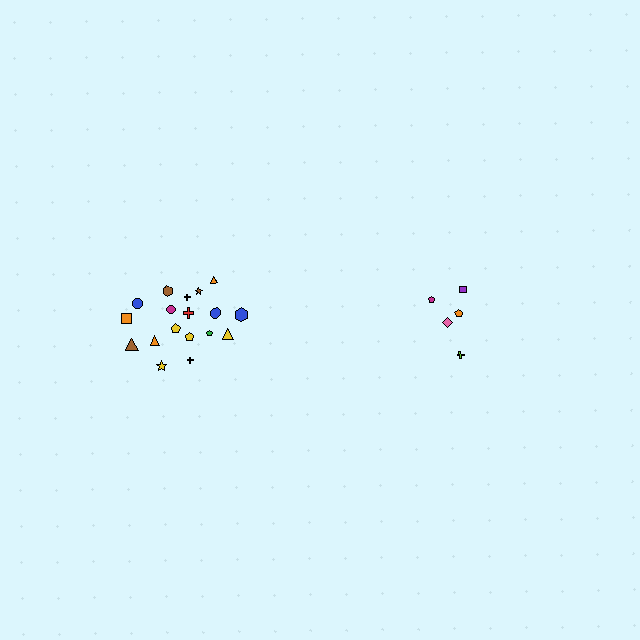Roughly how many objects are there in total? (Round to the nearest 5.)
Roughly 25 objects in total.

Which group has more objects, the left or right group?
The left group.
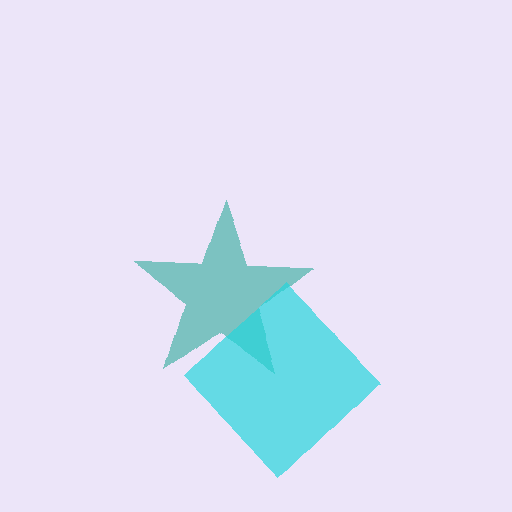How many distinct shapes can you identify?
There are 2 distinct shapes: a teal star, a cyan diamond.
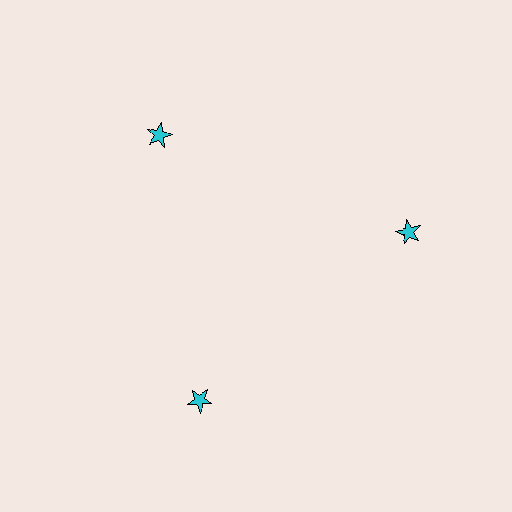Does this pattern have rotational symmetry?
Yes, this pattern has 3-fold rotational symmetry. It looks the same after rotating 120 degrees around the center.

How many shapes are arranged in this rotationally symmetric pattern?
There are 3 shapes, arranged in 3 groups of 1.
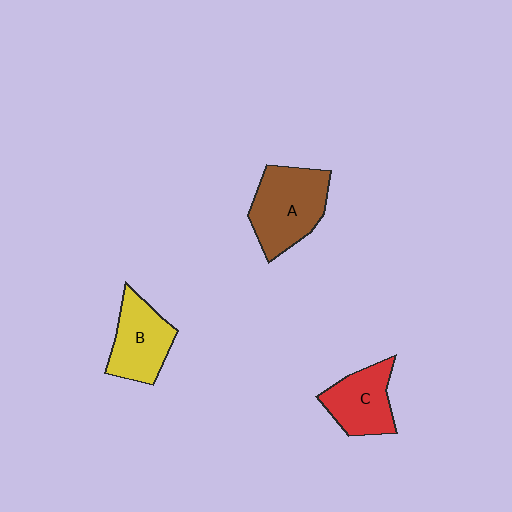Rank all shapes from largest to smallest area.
From largest to smallest: A (brown), B (yellow), C (red).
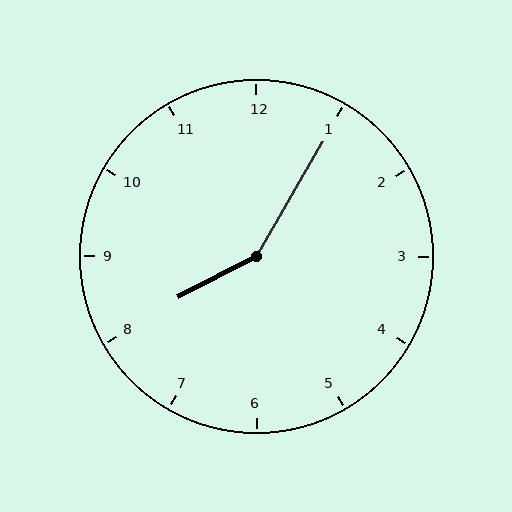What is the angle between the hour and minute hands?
Approximately 148 degrees.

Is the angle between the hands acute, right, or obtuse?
It is obtuse.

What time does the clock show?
8:05.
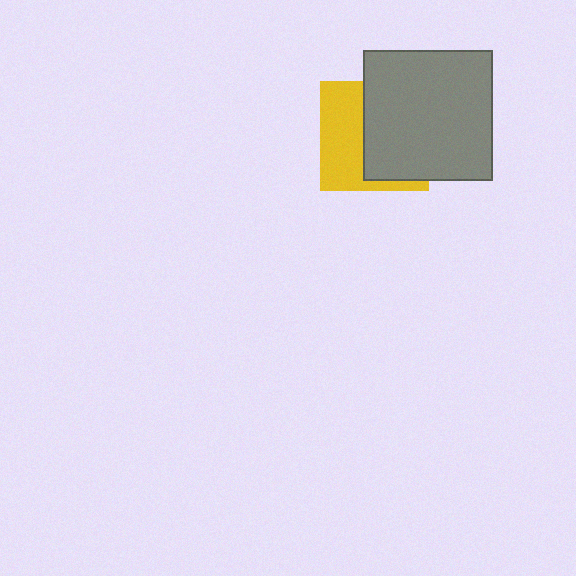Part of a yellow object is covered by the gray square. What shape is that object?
It is a square.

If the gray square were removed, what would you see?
You would see the complete yellow square.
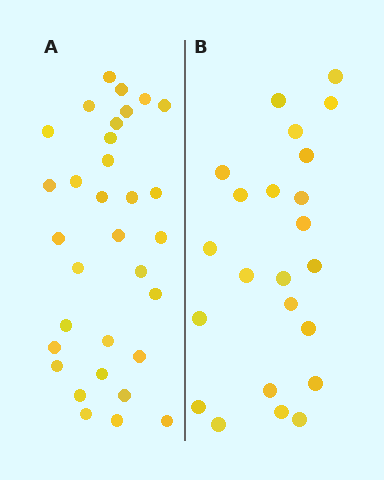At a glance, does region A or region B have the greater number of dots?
Region A (the left region) has more dots.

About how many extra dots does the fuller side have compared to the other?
Region A has roughly 8 or so more dots than region B.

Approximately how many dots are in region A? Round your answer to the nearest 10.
About 30 dots. (The exact count is 32, which rounds to 30.)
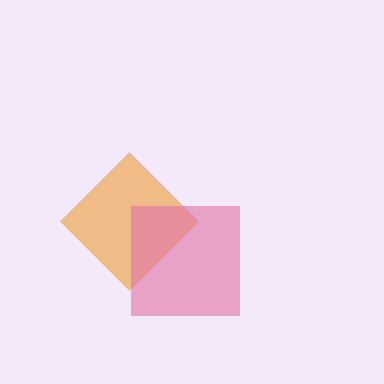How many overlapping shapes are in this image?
There are 2 overlapping shapes in the image.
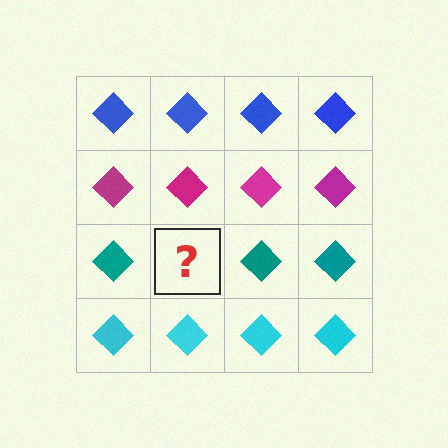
------------------------
EXERCISE PROMPT: Copy each line exactly, and leave the pictures out of your copy.

PROBLEM SOLUTION:
Roughly how many objects are there in total? (Round to the nearest 5.)
Roughly 25 objects in total.

Which group has more objects, the left or right group?
The left group.
How many distinct shapes can you identify?
There are 2 distinct shapes: a teal star, a cyan diamond.
Does this pattern have rotational symmetry?
Yes, this pattern has 3-fold rotational symmetry. It looks the same after rotating 120 degrees around the center.

How many shapes are arranged in this rotationally symmetric pattern?
There are 3 shapes, arranged in 3 groups of 1.
Rank all shapes from largest to smallest area.
From largest to smallest: A (brown), B (yellow), C (red).
What is the angle between the hour and minute hands?
Approximately 148 degrees.

Is the angle between the hands acute, right, or obtuse?
It is obtuse.

What time does the clock show?
8:05.
Part of a yellow object is covered by the gray square. What shape is that object?
It is a square.

If the gray square were removed, what would you see?
You would see the complete yellow square.
At a glance, does region A or region B have the greater number of dots?
Region A (the left region) has more dots.

About how many extra dots does the fuller side have compared to the other?
Region A has roughly 8 or so more dots than region B.

Approximately how many dots are in region A? Round your answer to the nearest 10.
About 30 dots. (The exact count is 32, which rounds to 30.)
How many overlapping shapes are in this image?
There are 2 overlapping shapes in the image.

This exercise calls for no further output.